_Task to complete_: Print the line that contains "In what direction did the purple" and every line after it through the last line of the records below, exactly as written and nothing else.

_Dataset records_:
....................

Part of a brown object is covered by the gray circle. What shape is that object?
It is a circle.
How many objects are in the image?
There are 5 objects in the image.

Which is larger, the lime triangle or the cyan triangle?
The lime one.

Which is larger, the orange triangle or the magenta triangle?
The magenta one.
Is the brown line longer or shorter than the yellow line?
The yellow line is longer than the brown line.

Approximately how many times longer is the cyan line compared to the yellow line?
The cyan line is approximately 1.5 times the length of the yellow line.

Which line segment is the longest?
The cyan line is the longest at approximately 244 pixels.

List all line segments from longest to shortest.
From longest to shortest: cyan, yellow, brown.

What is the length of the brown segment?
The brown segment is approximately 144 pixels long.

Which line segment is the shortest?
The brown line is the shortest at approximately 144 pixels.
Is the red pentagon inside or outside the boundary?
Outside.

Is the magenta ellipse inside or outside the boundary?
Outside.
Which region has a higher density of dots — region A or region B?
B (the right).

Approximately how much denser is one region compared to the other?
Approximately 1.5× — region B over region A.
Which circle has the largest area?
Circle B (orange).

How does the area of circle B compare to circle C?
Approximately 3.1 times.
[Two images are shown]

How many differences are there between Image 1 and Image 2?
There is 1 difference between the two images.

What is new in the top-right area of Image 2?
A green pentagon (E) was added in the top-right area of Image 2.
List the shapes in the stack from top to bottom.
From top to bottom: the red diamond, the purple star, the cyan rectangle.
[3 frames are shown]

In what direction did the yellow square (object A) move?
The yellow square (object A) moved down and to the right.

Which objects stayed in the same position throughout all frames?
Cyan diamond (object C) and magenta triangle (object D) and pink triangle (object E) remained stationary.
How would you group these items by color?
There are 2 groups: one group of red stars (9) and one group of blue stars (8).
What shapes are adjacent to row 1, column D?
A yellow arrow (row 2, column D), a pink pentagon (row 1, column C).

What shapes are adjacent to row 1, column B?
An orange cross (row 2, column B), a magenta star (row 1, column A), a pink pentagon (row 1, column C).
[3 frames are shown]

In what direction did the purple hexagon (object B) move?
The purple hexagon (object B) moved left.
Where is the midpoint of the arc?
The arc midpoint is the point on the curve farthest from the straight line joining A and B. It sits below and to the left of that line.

....................

_Solution_:
In what direction did the purple hexagon (object B) move?
The purple hexagon (object B) moved left.
Where is the midpoint of the arc?
The arc midpoint is the point on the curve farthest from the straight line joining A and B. It sits below and to the left of that line.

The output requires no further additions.